[Start]
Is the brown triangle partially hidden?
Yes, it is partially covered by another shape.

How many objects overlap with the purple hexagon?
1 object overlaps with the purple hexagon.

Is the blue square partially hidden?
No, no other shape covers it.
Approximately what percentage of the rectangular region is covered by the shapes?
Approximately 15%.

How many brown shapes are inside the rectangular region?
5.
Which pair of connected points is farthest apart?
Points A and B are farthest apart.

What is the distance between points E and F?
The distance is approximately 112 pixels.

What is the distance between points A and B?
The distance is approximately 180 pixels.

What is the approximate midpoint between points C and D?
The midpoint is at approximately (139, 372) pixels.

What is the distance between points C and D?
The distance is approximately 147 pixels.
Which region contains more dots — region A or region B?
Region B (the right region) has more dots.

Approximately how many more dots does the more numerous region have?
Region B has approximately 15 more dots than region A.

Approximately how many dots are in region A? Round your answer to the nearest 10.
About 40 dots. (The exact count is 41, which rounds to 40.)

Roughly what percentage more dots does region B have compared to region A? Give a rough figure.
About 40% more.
[End]
[Start]
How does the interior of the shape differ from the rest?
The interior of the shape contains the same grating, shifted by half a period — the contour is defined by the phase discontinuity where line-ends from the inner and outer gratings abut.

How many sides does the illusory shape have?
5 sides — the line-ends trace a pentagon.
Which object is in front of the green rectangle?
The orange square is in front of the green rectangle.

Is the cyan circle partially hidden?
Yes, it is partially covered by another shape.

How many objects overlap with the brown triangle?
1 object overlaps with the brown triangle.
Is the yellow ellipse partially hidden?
[End]
**INSTRUCTIONS FOR THE TASK**
Quote the listing above, but only from the line that shows "Which object is" through the line that shows "Is the yellow ellipse partially hidden?".

**RESULT FOR THIS TASK**
Which object is in front of the green rectangle?
The orange square is in front of the green rectangle.

Is the cyan circle partially hidden?
Yes, it is partially covered by another shape.

How many objects overlap with the brown triangle?
1 object overlaps with the brown triangle.
Is the yellow ellipse partially hidden?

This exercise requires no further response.